» Written exercise:
Retype the line in which "What are the grid coordinates of point E?" appears, then every line after it until the records end. Leave out the pictures.

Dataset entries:
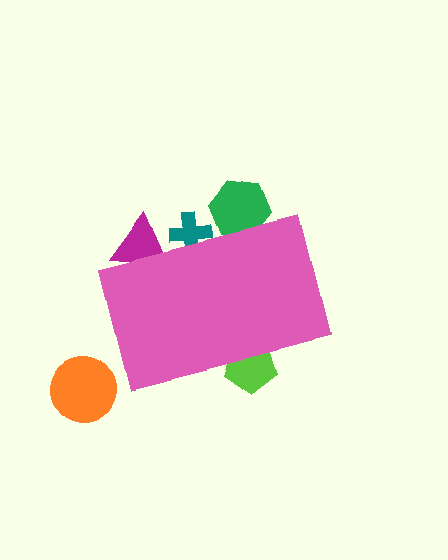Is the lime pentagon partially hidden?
Yes, the lime pentagon is partially hidden behind the pink rectangle.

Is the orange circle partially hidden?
No, the orange circle is fully visible.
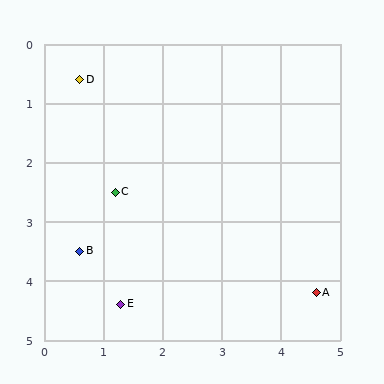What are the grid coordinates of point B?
Point B is at approximately (0.6, 3.5).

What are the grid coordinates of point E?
Point E is at approximately (1.3, 4.4).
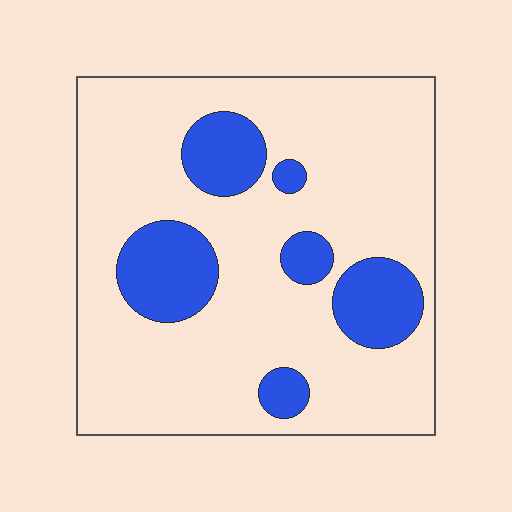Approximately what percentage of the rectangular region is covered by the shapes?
Approximately 20%.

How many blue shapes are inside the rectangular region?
6.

» Exercise response:
What are the grid coordinates of point E?
Point E is at approximately (1.3, 4.4).
Approximately what percentage of the rectangular region is covered by the shapes?
Approximately 20%.

How many blue shapes are inside the rectangular region?
6.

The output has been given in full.